What is asked => Set every record down verbatim and omit the pictures.

Given data =>
──────

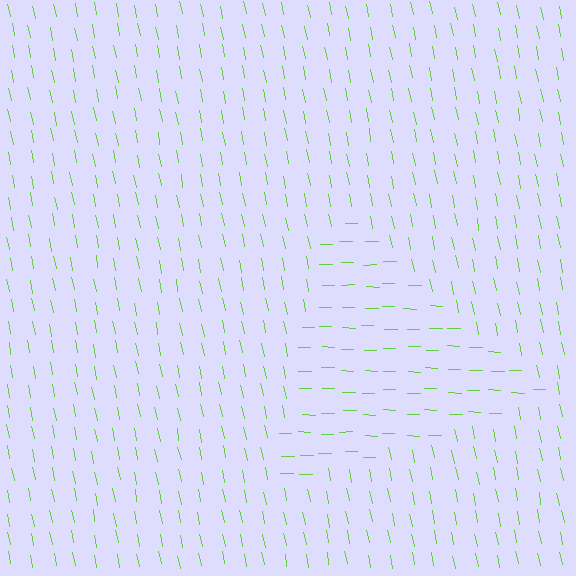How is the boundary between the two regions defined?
The boundary is defined purely by a change in line orientation (approximately 77 degrees difference). All lines are the same color and thickness.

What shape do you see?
I see a triangle.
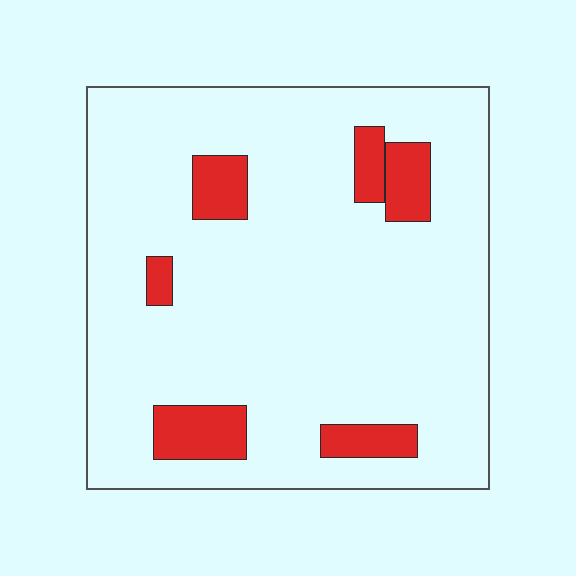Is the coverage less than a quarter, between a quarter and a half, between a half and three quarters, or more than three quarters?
Less than a quarter.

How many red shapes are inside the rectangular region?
6.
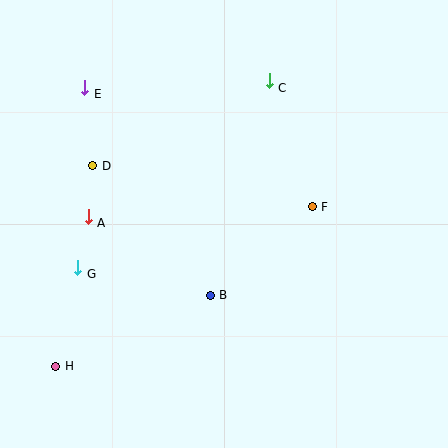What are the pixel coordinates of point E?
Point E is at (85, 94).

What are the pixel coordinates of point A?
Point A is at (88, 223).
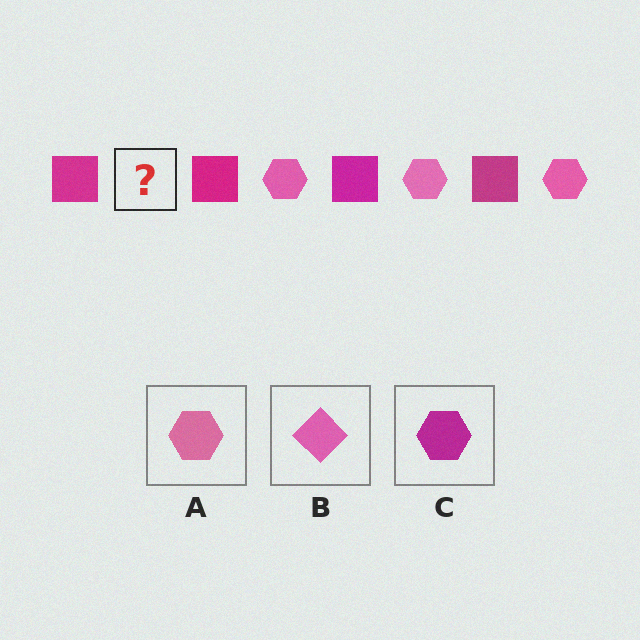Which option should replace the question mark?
Option A.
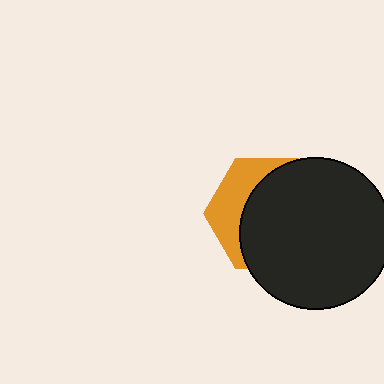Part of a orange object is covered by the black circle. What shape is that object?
It is a hexagon.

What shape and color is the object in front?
The object in front is a black circle.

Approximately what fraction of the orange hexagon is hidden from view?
Roughly 67% of the orange hexagon is hidden behind the black circle.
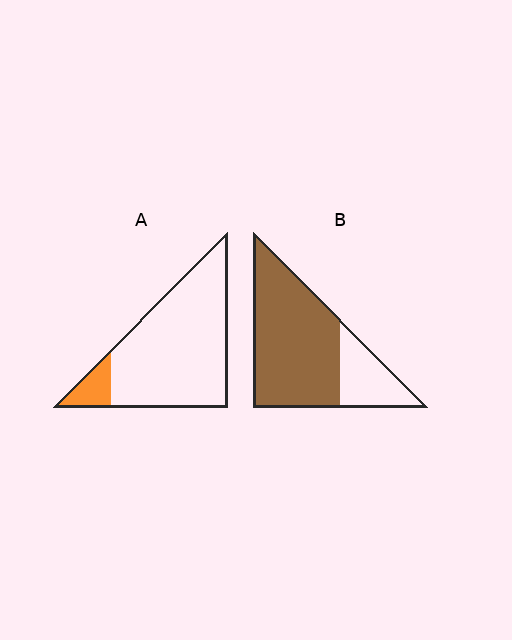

──────

Final result =>
How is the boundary between the two regions defined?
The boundary is defined purely by a change in line orientation (approximately 77 degrees difference). All lines are the same color and thickness.

What shape do you see?
I see a triangle.
Is the coverage less than a quarter, between a quarter and a half, between a half and three quarters, or more than three quarters?
Less than a quarter.

How many red shapes are inside the rectangular region?
6.
What are the pixel coordinates of point E?
Point E is at (85, 94).

What are the pixel coordinates of point A?
Point A is at (88, 223).
Which option should replace the question mark?
Option A.
Part of a orange object is covered by the black circle. What shape is that object?
It is a hexagon.

What shape and color is the object in front?
The object in front is a black circle.

Approximately what fraction of the orange hexagon is hidden from view?
Roughly 67% of the orange hexagon is hidden behind the black circle.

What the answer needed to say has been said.